**GIVEN INSTRUCTION:** Give the data a second time, exactly and in full.

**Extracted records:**
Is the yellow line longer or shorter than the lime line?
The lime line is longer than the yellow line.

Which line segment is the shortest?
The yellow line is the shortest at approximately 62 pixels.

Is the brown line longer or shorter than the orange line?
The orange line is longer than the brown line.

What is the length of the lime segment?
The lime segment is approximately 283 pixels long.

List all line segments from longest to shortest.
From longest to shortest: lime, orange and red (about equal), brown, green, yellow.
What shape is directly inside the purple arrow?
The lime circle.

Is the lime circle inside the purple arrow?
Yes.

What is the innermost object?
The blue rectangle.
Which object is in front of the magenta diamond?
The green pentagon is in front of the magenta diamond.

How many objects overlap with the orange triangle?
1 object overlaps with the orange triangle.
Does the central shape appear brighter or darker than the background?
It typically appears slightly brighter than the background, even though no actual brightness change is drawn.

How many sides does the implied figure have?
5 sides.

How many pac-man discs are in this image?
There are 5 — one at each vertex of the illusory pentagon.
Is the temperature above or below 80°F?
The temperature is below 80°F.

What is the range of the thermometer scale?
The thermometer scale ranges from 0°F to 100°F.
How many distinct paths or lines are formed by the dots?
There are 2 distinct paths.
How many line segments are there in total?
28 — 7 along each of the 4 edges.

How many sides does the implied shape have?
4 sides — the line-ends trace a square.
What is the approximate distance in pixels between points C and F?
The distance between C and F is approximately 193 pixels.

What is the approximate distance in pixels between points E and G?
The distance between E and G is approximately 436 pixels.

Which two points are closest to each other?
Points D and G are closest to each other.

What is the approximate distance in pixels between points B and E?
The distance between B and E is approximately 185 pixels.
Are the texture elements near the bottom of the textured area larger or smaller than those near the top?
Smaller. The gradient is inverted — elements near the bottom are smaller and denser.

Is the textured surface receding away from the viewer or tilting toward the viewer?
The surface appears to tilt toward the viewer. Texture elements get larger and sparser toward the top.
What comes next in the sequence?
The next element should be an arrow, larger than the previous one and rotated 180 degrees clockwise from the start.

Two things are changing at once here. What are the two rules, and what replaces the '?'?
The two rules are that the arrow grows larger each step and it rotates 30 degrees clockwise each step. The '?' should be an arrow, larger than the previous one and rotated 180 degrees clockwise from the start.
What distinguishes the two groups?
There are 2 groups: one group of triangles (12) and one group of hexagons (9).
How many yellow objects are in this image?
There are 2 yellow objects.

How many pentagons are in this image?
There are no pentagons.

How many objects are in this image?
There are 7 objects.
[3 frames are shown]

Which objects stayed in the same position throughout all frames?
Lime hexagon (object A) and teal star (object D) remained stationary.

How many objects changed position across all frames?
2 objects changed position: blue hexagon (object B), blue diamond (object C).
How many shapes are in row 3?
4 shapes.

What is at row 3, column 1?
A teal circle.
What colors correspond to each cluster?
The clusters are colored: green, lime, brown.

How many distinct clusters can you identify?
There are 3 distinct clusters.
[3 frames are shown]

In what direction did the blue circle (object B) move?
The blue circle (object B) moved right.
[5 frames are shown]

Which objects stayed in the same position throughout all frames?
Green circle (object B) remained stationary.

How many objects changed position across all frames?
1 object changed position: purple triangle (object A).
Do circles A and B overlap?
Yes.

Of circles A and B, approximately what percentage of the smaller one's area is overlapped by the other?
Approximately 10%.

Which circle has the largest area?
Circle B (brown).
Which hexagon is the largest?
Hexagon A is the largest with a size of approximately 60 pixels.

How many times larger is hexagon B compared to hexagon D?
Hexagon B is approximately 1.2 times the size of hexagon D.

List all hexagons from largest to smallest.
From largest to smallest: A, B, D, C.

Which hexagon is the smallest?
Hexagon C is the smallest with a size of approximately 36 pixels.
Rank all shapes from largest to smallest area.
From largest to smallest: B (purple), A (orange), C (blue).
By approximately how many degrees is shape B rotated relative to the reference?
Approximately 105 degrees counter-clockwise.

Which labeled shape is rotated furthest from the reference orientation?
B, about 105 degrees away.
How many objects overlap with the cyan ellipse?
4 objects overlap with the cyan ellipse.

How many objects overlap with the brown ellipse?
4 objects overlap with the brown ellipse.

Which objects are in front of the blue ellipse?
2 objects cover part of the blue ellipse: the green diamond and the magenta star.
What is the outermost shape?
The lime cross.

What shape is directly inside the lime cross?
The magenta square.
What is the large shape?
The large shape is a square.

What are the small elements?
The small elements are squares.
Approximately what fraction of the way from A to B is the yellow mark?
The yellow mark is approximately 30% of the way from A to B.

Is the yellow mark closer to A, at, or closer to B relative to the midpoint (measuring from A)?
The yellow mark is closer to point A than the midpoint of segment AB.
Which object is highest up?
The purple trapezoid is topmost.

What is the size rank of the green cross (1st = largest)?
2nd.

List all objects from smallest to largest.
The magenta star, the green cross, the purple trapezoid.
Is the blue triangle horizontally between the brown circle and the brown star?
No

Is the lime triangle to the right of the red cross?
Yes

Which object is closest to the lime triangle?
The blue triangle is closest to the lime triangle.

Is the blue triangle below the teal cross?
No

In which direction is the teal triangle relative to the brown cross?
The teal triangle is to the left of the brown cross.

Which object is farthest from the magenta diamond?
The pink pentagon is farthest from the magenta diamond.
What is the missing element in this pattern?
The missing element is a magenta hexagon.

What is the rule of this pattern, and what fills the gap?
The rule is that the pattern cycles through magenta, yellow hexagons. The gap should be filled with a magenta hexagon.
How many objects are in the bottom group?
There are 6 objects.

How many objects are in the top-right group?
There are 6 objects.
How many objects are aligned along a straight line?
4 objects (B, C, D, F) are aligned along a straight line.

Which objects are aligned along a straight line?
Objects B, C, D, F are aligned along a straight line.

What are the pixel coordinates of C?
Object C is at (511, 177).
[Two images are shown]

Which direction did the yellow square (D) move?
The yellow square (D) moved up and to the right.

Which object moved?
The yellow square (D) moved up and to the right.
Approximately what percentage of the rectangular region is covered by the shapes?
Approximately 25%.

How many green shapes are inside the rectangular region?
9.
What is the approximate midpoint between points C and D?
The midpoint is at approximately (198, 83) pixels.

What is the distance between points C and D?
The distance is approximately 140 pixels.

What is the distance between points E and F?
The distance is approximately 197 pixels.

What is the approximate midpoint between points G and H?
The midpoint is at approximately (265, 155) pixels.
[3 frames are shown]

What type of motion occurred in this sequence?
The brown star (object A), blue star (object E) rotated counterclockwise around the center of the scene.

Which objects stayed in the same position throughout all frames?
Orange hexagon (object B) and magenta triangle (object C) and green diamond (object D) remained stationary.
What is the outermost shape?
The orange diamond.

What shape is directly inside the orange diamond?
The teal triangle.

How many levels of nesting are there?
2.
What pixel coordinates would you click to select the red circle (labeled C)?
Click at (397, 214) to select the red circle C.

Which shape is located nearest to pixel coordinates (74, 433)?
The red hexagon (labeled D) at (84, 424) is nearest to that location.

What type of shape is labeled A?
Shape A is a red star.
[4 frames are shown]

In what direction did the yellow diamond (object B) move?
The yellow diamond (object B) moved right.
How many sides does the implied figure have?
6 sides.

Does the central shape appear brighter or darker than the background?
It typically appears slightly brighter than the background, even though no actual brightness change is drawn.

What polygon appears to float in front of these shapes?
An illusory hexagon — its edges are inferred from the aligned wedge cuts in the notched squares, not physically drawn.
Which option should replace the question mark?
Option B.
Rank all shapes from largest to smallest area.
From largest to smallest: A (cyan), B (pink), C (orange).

**WORKED SOLUTION:**
Is the yellow line longer or shorter than the lime line?
The lime line is longer than the yellow line.

Which line segment is the shortest?
The yellow line is the shortest at approximately 62 pixels.

Is the brown line longer or shorter than the orange line?
The orange line is longer than the brown line.

What is the length of the lime segment?
The lime segment is approximately 283 pixels long.

List all line segments from longest to shortest.
From longest to shortest: lime, orange and red (about equal), brown, green, yellow.
What shape is directly inside the purple arrow?
The lime circle.

Is the lime circle inside the purple arrow?
Yes.

What is the innermost object?
The blue rectangle.
Which object is in front of the magenta diamond?
The green pentagon is in front of the magenta diamond.

How many objects overlap with the orange triangle?
1 object overlaps with the orange triangle.
Does the central shape appear brighter or darker than the background?
It typically appears slightly brighter than the background, even though no actual brightness change is drawn.

How many sides does the implied figure have?
5 sides.

How many pac-man discs are in this image?
There are 5 — one at each vertex of the illusory pentagon.
Is the temperature above or below 80°F?
The temperature is below 80°F.

What is the range of the thermometer scale?
The thermometer scale ranges from 0°F to 100°F.
How many distinct paths or lines are formed by the dots?
There are 2 distinct paths.
How many line segments are there in total?
28 — 7 along each of the 4 edges.

How many sides does the implied shape have?
4 sides — the line-ends trace a square.
What is the approximate distance in pixels between points C and F?
The distance between C and F is approximately 193 pixels.

What is the approximate distance in pixels between points E and G?
The distance between E and G is approximately 436 pixels.

Which two points are closest to each other?
Points D and G are closest to each other.

What is the approximate distance in pixels between points B and E?
The distance between B and E is approximately 185 pixels.
Are the texture elements near the bottom of the textured area larger or smaller than those near the top?
Smaller. The gradient is inverted — elements near the bottom are smaller and denser.

Is the textured surface receding away from the viewer or tilting toward the viewer?
The surface appears to tilt toward the viewer. Texture elements get larger and sparser toward the top.
What comes next in the sequence?
The next element should be an arrow, larger than the previous one and rotated 180 degrees clockwise from the start.

Two things are changing at once here. What are the two rules, and what replaces the '?'?
The two rules are that the arrow grows larger each step and it rotates 30 degrees clockwise each step. The '?' should be an arrow, larger than the previous one and rotated 180 degrees clockwise from the start.
What distinguishes the two groups?
There are 2 groups: one group of triangles (12) and one group of hexagons (9).
How many yellow objects are in this image?
There are 2 yellow objects.

How many pentagons are in this image?
There are no pentagons.

How many objects are in this image?
There are 7 objects.
[3 frames are shown]

Which objects stayed in the same position throughout all frames?
Lime hexagon (object A) and teal star (object D) remained stationary.

How many objects changed position across all frames?
2 objects changed position: blue hexagon (object B), blue diamond (object C).
How many shapes are in row 3?
4 shapes.

What is at row 3, column 1?
A teal circle.
What colors correspond to each cluster?
The clusters are colored: green, lime, brown.

How many distinct clusters can you identify?
There are 3 distinct clusters.
[3 frames are shown]

In what direction did the blue circle (object B) move?
The blue circle (object B) moved right.
[5 frames are shown]

Which objects stayed in the same position throughout all frames?
Green circle (object B) remained stationary.

How many objects changed position across all frames?
1 object changed position: purple triangle (object A).
Do circles A and B overlap?
Yes.

Of circles A and B, approximately what percentage of the smaller one's area is overlapped by the other?
Approximately 10%.

Which circle has the largest area?
Circle B (brown).
Which hexagon is the largest?
Hexagon A is the largest with a size of approximately 60 pixels.

How many times larger is hexagon B compared to hexagon D?
Hexagon B is approximately 1.2 times the size of hexagon D.

List all hexagons from largest to smallest.
From largest to smallest: A, B, D, C.

Which hexagon is the smallest?
Hexagon C is the smallest with a size of approximately 36 pixels.
Rank all shapes from largest to smallest area.
From largest to smallest: B (purple), A (orange), C (blue).
By approximately how many degrees is shape B rotated relative to the reference?
Approximately 105 degrees counter-clockwise.

Which labeled shape is rotated furthest from the reference orientation?
B, about 105 degrees away.
How many objects overlap with the cyan ellipse?
4 objects overlap with the cyan ellipse.

How many objects overlap with the brown ellipse?
4 objects overlap with the brown ellipse.

Which objects are in front of the blue ellipse?
2 objects cover part of the blue ellipse: the green diamond and the magenta star.
What is the outermost shape?
The lime cross.

What shape is directly inside the lime cross?
The magenta square.
What is the large shape?
The large shape is a square.

What are the small elements?
The small elements are squares.
Approximately what fraction of the way from A to B is the yellow mark?
The yellow mark is approximately 30% of the way from A to B.

Is the yellow mark closer to A, at, or closer to B relative to the midpoint (measuring from A)?
The yellow mark is closer to point A than the midpoint of segment AB.
Which object is highest up?
The purple trapezoid is topmost.

What is the size rank of the green cross (1st = largest)?
2nd.

List all objects from smallest to largest.
The magenta star, the green cross, the purple trapezoid.
Is the blue triangle horizontally between the brown circle and the brown star?
No

Is the lime triangle to the right of the red cross?
Yes

Which object is closest to the lime triangle?
The blue triangle is closest to the lime triangle.

Is the blue triangle below the teal cross?
No

In which direction is the teal triangle relative to the brown cross?
The teal triangle is to the left of the brown cross.

Which object is farthest from the magenta diamond?
The pink pentagon is farthest from the magenta diamond.
What is the missing element in this pattern?
The missing element is a magenta hexagon.

What is the rule of this pattern, and what fills the gap?
The rule is that the pattern cycles through magenta, yellow hexagons. The gap should be filled with a magenta hexagon.
How many objects are in the bottom group?
There are 6 objects.

How many objects are in the top-right group?
There are 6 objects.
How many objects are aligned along a straight line?
4 objects (B, C, D, F) are aligned along a straight line.

Which objects are aligned along a straight line?
Objects B, C, D, F are aligned along a straight line.

What are the pixel coordinates of C?
Object C is at (511, 177).
[Two images are shown]

Which direction did the yellow square (D) move?
The yellow square (D) moved up and to the right.

Which object moved?
The yellow square (D) moved up and to the right.
Approximately what percentage of the rectangular region is covered by the shapes?
Approximately 25%.

How many green shapes are inside the rectangular region?
9.
What is the approximate midpoint between points C and D?
The midpoint is at approximately (198, 83) pixels.

What is the distance between points C and D?
The distance is approximately 140 pixels.

What is the distance between points E and F?
The distance is approximately 197 pixels.

What is the approximate midpoint between points G and H?
The midpoint is at approximately (265, 155) pixels.
[3 frames are shown]

What type of motion occurred in this sequence?
The brown star (object A), blue star (object E) rotated counterclockwise around the center of the scene.

Which objects stayed in the same position throughout all frames?
Orange hexagon (object B) and magenta triangle (object C) and green diamond (object D) remained stationary.
What is the outermost shape?
The orange diamond.

What shape is directly inside the orange diamond?
The teal triangle.

How many levels of nesting are there?
2.
What pixel coordinates would you click to select the red circle (labeled C)?
Click at (397, 214) to select the red circle C.

Which shape is located nearest to pixel coordinates (74, 433)?
The red hexagon (labeled D) at (84, 424) is nearest to that location.

What type of shape is labeled A?
Shape A is a red star.
[4 frames are shown]

In what direction did the yellow diamond (object B) move?
The yellow diamond (object B) moved right.
How many sides does the implied figure have?
6 sides.

Does the central shape appear brighter or darker than the background?
It typically appears slightly brighter than the background, even though no actual brightness change is drawn.

What polygon appears to float in front of these shapes?
An illusory hexagon — its edges are inferred from the aligned wedge cuts in the notched squares, not physically drawn.
Which option should replace the question mark?
Option B.
Rank all shapes from largest to smallest area.
From largest to smallest: A (cyan), B (pink), C (orange).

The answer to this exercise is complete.